** Start **

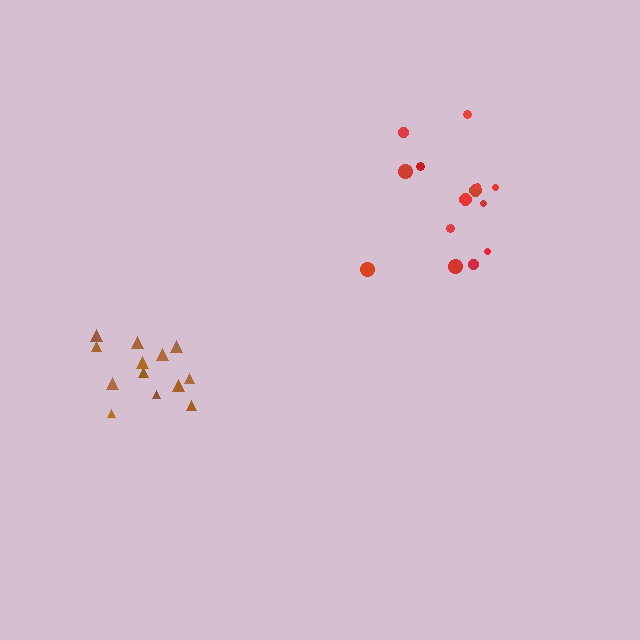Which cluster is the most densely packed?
Brown.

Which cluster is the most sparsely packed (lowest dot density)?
Red.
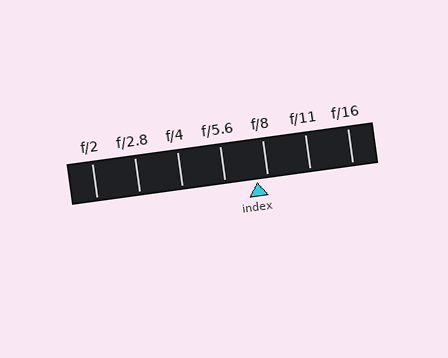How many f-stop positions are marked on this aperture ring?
There are 7 f-stop positions marked.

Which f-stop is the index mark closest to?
The index mark is closest to f/8.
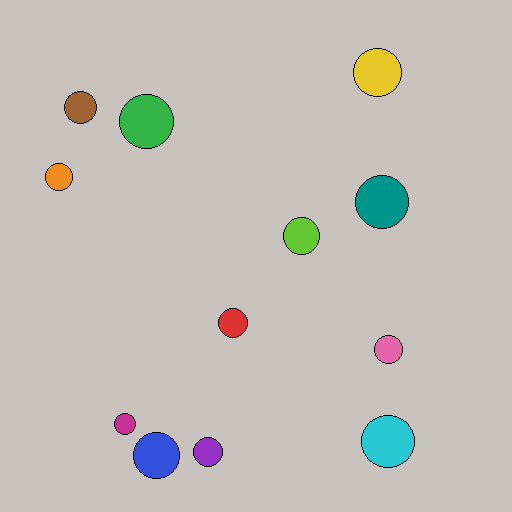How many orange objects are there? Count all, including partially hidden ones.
There is 1 orange object.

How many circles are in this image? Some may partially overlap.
There are 12 circles.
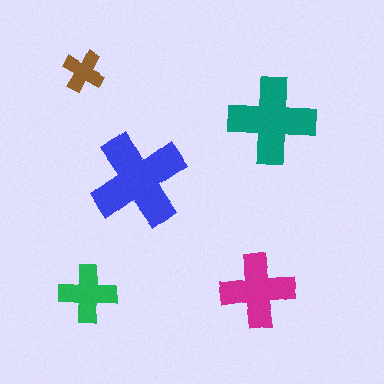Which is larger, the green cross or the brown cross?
The green one.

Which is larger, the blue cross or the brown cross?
The blue one.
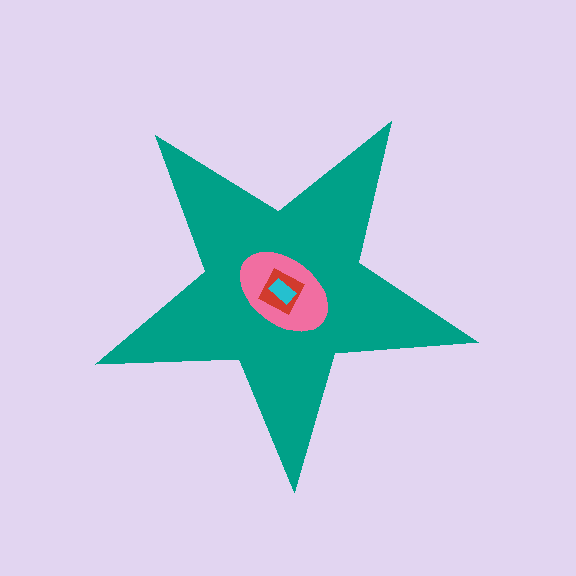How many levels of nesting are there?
4.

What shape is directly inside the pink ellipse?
The red diamond.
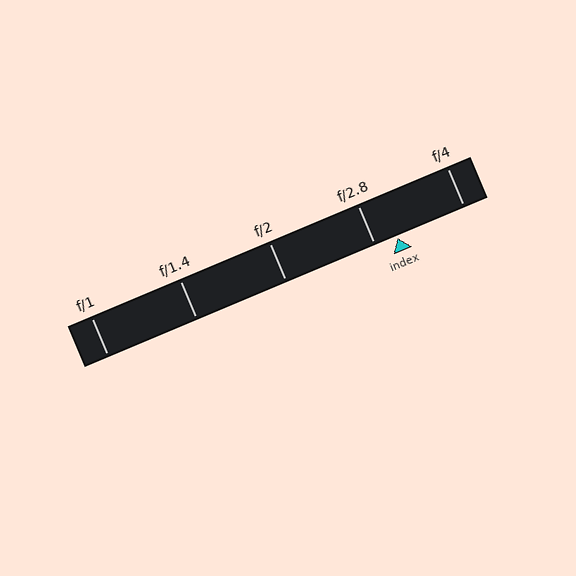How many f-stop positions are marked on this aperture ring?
There are 5 f-stop positions marked.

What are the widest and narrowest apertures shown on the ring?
The widest aperture shown is f/1 and the narrowest is f/4.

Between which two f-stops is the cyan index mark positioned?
The index mark is between f/2.8 and f/4.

** End **

Give back the entries verbatim. Do not include any picture.

*Response below*
Which cluster is the most densely packed?
Brown.

Which cluster is the most sparsely packed (lowest dot density)?
Red.
How many f-stop positions are marked on this aperture ring?
There are 7 f-stop positions marked.

Which f-stop is the index mark closest to?
The index mark is closest to f/8.
How many orange objects are there? Count all, including partially hidden ones.
There is 1 orange object.

How many circles are in this image? Some may partially overlap.
There are 12 circles.
Which is larger, the green cross or the brown cross?
The green one.

Which is larger, the blue cross or the brown cross?
The blue one.
How many levels of nesting are there?
4.

What shape is directly inside the pink ellipse?
The red diamond.
How many f-stop positions are marked on this aperture ring?
There are 5 f-stop positions marked.

What are the widest and narrowest apertures shown on the ring?
The widest aperture shown is f/1 and the narrowest is f/4.

Between which two f-stops is the cyan index mark positioned?
The index mark is between f/2.8 and f/4.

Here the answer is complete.